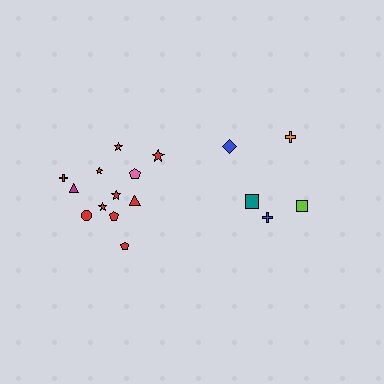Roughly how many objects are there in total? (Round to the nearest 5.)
Roughly 15 objects in total.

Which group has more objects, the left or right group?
The left group.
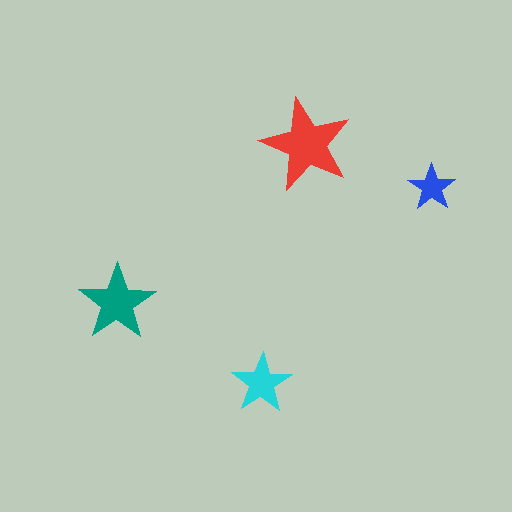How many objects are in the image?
There are 4 objects in the image.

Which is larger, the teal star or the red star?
The red one.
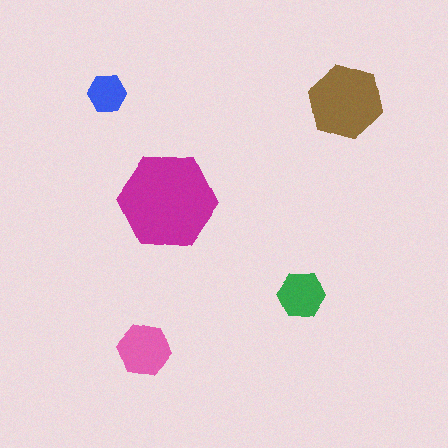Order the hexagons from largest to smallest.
the magenta one, the brown one, the pink one, the green one, the blue one.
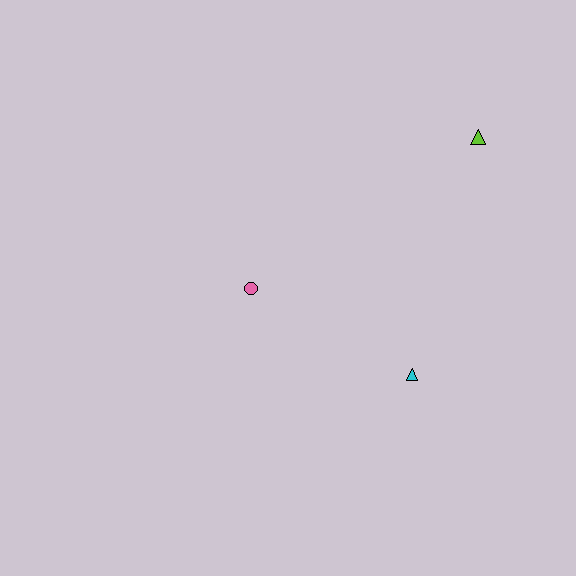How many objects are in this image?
There are 3 objects.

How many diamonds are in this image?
There are no diamonds.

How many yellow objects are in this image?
There are no yellow objects.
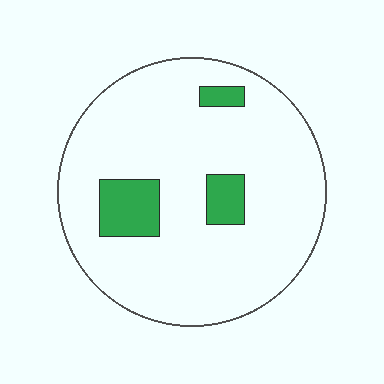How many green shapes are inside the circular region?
3.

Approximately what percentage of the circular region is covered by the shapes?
Approximately 10%.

=-=-=-=-=

* **YOUR INSTRUCTIONS**
Every line of the material is to be quoted exactly, with no pictures carried over.

* **RESPONSE TO THE EXERCISE**
Roughly how many objects are there in total? (Round to the nearest 5.)
Roughly 15 objects in total.

Which group has more objects, the left or right group?
The left group.
How many objects are in the image?
There are 4 objects in the image.

Which is larger, the teal star or the red star?
The red one.
Order the hexagons from largest to smallest.
the magenta one, the brown one, the pink one, the green one, the blue one.
How many objects are in this image?
There are 3 objects.

How many diamonds are in this image?
There are no diamonds.

How many yellow objects are in this image?
There are no yellow objects.
How many green shapes are inside the circular region?
3.

Approximately what percentage of the circular region is covered by the shapes?
Approximately 10%.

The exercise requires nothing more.